> _Stored items_:
◆ ◆ ◆ ◆ ◆
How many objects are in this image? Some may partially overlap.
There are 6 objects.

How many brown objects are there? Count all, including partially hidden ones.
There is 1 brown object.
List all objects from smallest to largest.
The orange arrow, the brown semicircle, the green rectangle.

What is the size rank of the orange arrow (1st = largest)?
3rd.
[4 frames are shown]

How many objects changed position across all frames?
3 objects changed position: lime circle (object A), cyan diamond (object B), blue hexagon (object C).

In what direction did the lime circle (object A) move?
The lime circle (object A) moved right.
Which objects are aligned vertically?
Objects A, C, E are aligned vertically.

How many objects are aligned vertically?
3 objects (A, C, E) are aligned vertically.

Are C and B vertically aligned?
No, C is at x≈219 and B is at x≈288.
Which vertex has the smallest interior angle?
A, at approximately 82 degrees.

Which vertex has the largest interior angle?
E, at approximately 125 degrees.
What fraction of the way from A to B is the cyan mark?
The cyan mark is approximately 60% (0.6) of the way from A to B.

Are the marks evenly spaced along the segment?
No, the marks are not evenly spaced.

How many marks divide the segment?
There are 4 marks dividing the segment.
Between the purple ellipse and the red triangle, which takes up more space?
◆ ◆ ◆ ◆ ◆
Copy out the lines from the line containing "How many brown" to the end of the listing above, without alteration.

> _Correct output_:
How many brown objects are there? Count all, including partially hidden ones.
There is 1 brown object.
List all objects from smallest to largest.
The orange arrow, the brown semicircle, the green rectangle.

What is the size rank of the orange arrow (1st = largest)?
3rd.
[4 frames are shown]

How many objects changed position across all frames?
3 objects changed position: lime circle (object A), cyan diamond (object B), blue hexagon (object C).

In what direction did the lime circle (object A) move?
The lime circle (object A) moved right.
Which objects are aligned vertically?
Objects A, C, E are aligned vertically.

How many objects are aligned vertically?
3 objects (A, C, E) are aligned vertically.

Are C and B vertically aligned?
No, C is at x≈219 and B is at x≈288.
Which vertex has the smallest interior angle?
A, at approximately 82 degrees.

Which vertex has the largest interior angle?
E, at approximately 125 degrees.
What fraction of the way from A to B is the cyan mark?
The cyan mark is approximately 60% (0.6) of the way from A to B.

Are the marks evenly spaced along the segment?
No, the marks are not evenly spaced.

How many marks divide the segment?
There are 4 marks dividing the segment.
Between the purple ellipse and the red triangle, which takes up more space?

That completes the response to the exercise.